What you should do:
Only the lines from the line containing "Which object is the largest?" through the line containing "Are the two line" should be reproduced, please, with no pictures.
** start **
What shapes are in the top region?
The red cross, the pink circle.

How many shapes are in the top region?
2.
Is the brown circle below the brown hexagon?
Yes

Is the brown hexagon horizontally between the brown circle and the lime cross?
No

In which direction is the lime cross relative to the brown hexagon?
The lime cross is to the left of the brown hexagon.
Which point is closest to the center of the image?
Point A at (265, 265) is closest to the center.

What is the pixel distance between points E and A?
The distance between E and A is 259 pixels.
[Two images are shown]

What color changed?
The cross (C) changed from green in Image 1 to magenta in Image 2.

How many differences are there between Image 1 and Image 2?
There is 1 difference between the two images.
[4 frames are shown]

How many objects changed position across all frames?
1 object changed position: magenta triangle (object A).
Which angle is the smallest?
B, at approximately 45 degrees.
** end **
** start **
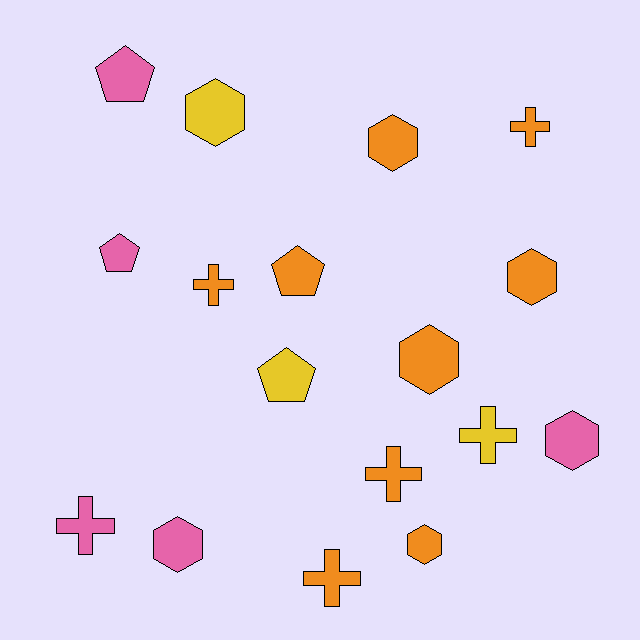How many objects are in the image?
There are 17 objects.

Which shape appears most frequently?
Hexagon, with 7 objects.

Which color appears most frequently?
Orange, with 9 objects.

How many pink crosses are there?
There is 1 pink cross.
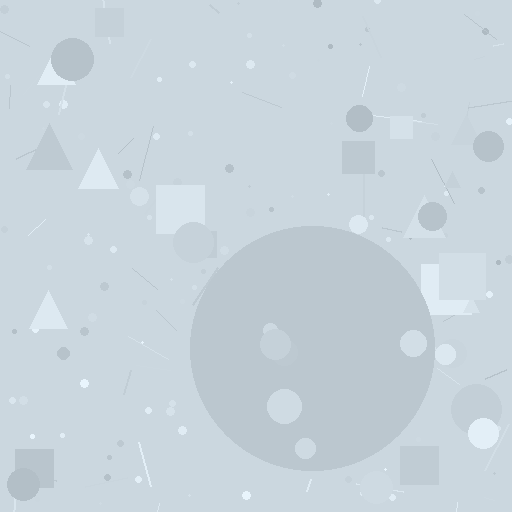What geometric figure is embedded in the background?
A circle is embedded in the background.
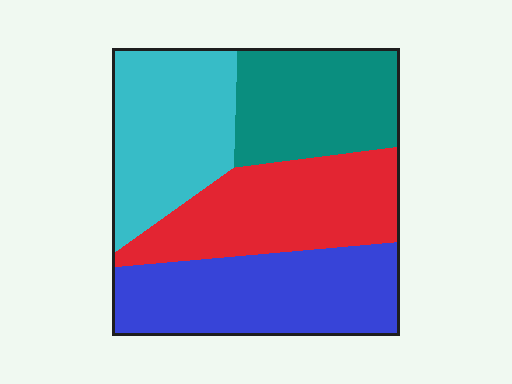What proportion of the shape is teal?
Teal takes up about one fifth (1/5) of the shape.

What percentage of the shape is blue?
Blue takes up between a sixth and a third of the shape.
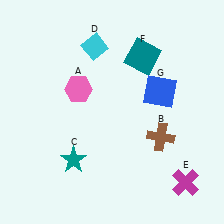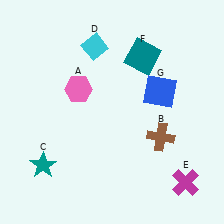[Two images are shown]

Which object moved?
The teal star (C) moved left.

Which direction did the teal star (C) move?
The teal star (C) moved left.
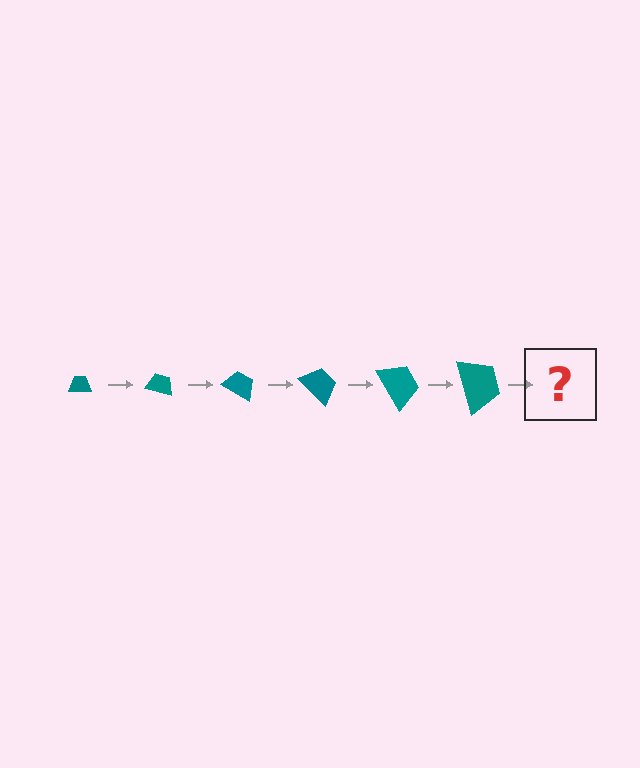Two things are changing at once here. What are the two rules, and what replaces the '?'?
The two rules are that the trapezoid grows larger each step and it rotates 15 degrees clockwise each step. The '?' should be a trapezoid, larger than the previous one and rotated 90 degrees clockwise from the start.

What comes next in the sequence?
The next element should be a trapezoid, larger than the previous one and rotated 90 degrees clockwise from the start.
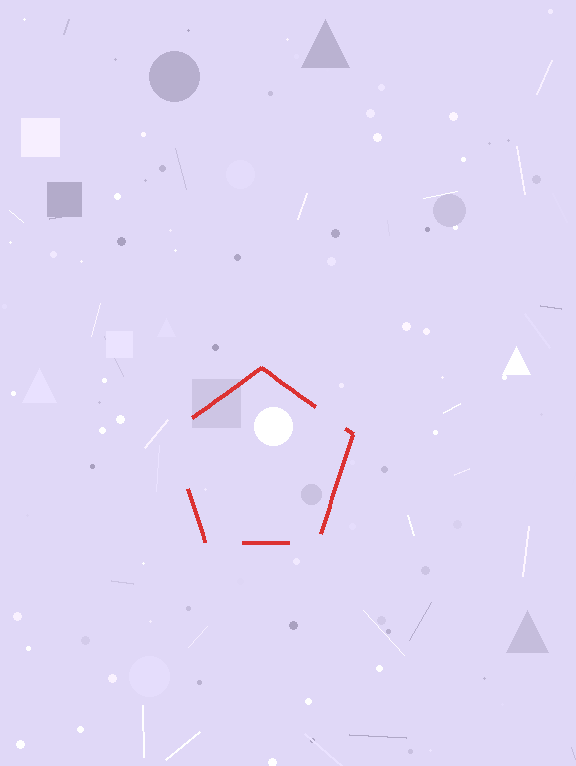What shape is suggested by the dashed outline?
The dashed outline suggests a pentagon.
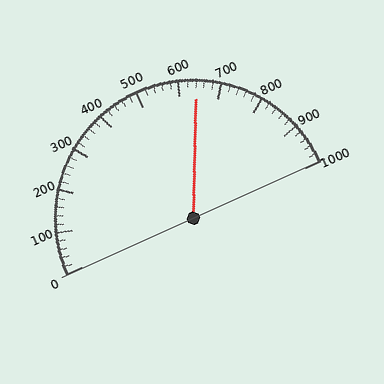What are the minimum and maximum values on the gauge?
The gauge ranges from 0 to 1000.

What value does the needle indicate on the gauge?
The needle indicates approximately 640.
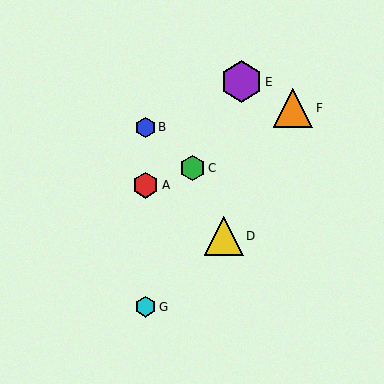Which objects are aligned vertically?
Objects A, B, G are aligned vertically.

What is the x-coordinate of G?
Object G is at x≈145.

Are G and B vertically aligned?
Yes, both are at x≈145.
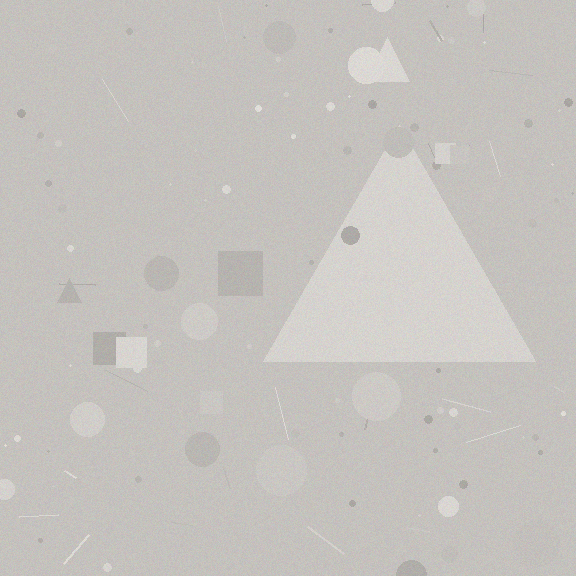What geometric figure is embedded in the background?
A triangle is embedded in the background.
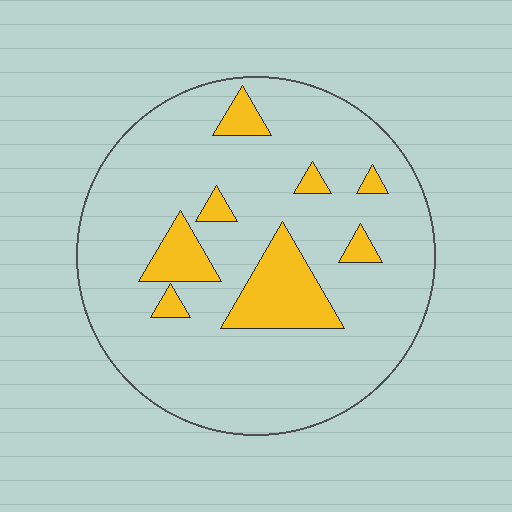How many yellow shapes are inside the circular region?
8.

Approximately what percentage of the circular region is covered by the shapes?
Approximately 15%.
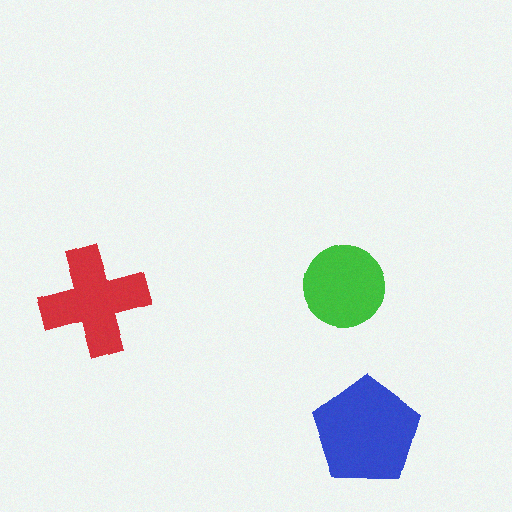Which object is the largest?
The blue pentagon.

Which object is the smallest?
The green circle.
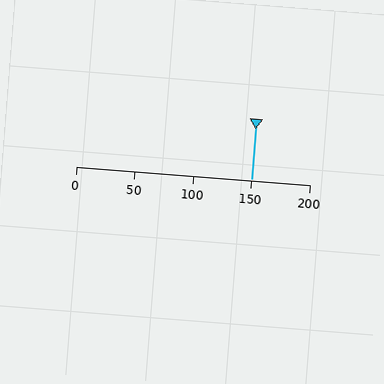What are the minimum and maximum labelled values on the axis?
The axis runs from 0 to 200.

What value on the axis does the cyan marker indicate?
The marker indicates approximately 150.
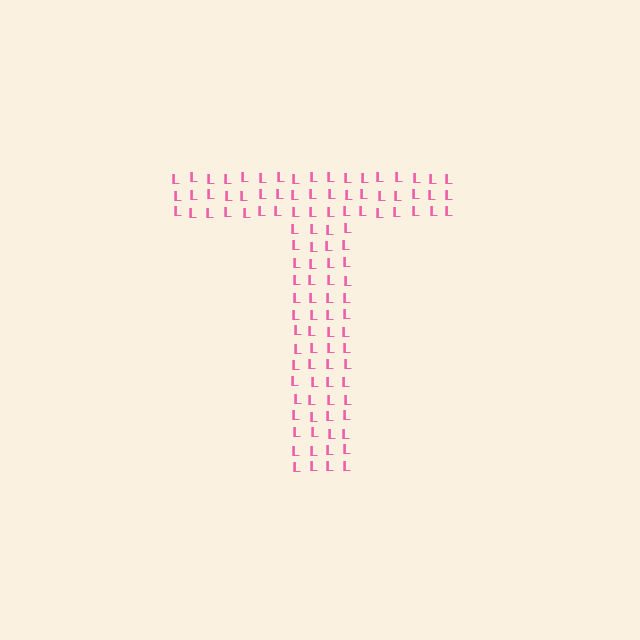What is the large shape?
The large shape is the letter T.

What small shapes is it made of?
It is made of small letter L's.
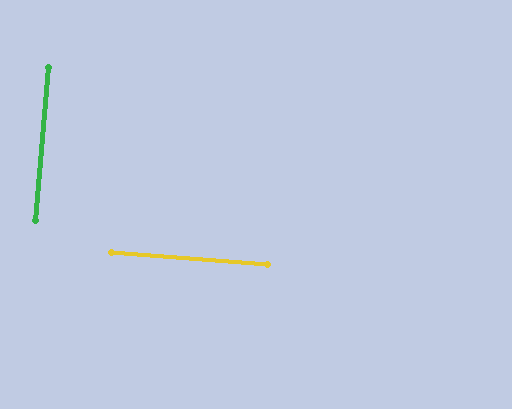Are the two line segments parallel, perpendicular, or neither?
** end **
** start **
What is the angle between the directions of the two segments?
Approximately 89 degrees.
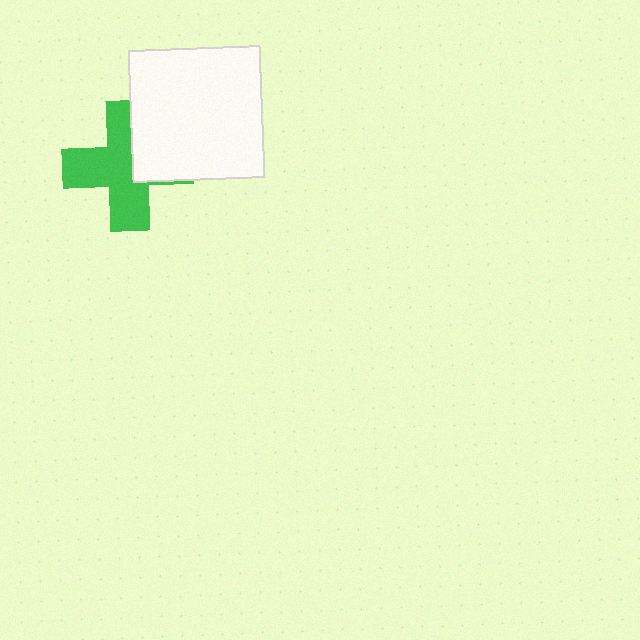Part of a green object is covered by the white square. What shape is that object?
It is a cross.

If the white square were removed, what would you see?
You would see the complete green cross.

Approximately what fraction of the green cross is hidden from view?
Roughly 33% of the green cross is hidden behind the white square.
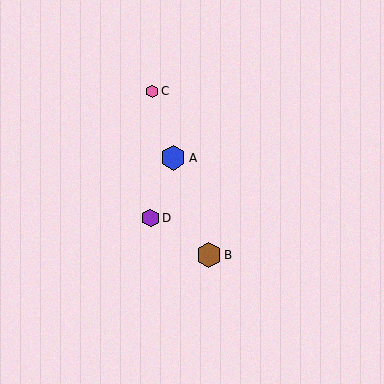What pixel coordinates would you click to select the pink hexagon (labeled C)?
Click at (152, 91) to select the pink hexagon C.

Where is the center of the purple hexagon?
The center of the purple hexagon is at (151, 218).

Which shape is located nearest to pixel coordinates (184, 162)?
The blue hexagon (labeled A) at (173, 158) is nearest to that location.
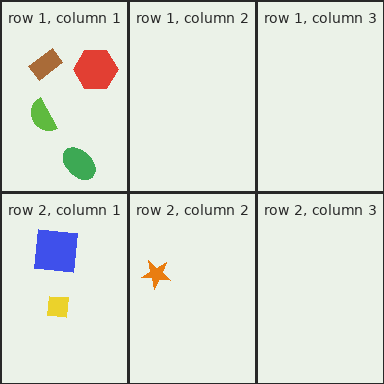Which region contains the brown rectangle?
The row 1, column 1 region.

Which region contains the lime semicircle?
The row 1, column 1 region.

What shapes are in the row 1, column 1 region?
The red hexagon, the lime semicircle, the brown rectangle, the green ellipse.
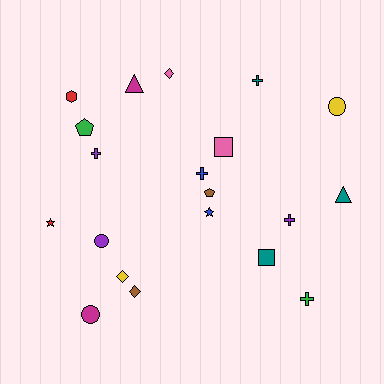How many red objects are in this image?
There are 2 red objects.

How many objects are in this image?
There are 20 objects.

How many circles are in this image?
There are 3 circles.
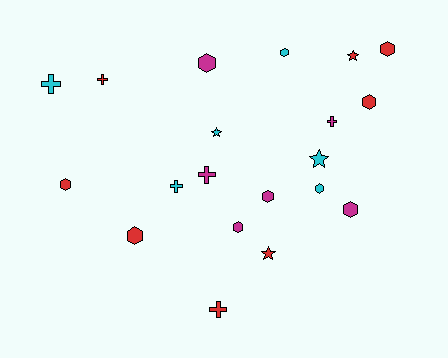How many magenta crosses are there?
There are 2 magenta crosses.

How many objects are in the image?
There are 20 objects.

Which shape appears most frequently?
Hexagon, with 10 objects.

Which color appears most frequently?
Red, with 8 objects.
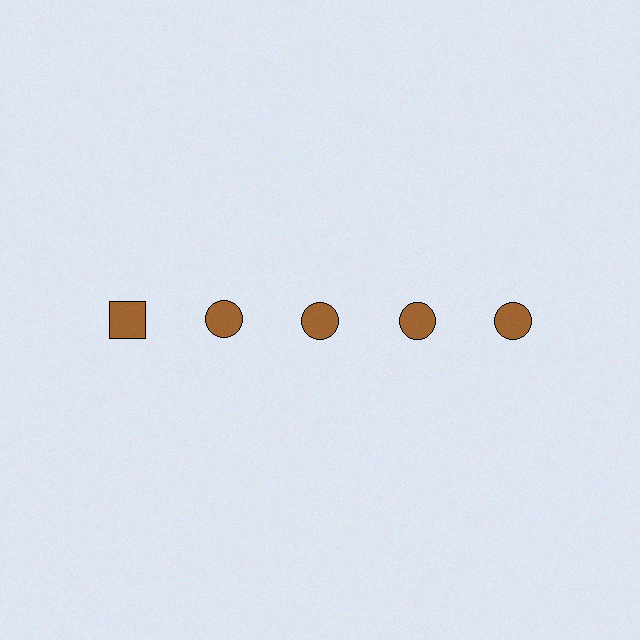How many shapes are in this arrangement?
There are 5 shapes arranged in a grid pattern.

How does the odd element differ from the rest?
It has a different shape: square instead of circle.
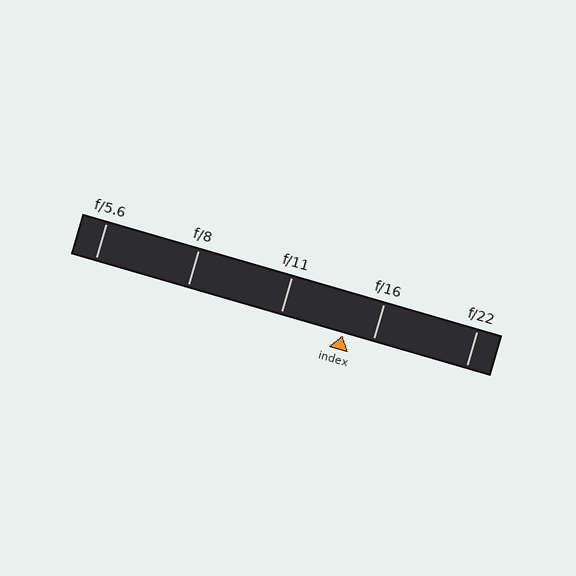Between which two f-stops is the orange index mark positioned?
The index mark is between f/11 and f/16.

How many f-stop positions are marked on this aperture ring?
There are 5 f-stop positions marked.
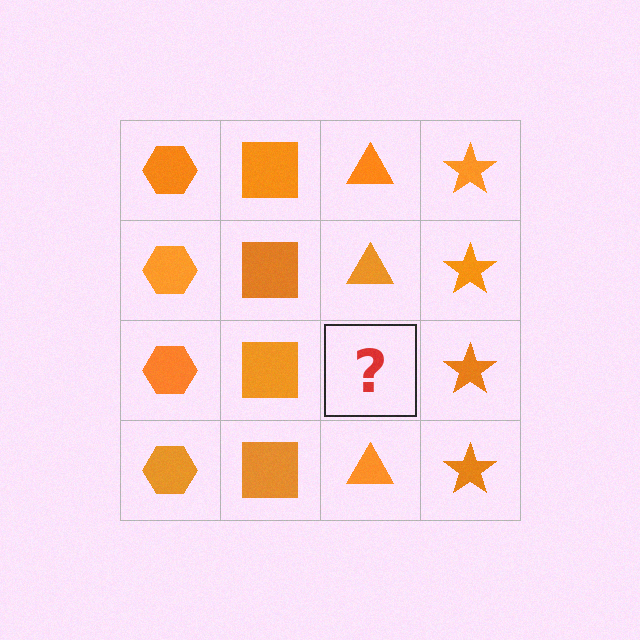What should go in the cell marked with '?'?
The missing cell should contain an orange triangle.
** end **
Expected output:
Which object is the largest?
The blue pentagon.

Which object is the smallest?
The green circle.
What are the minimum and maximum labelled values on the axis?
The axis runs from 0 to 200.

What value on the axis does the cyan marker indicate?
The marker indicates approximately 150.
What is the large shape?
The large shape is the letter T.

What small shapes is it made of?
It is made of small letter L's.
Are the two line segments parallel, perpendicular, or neither?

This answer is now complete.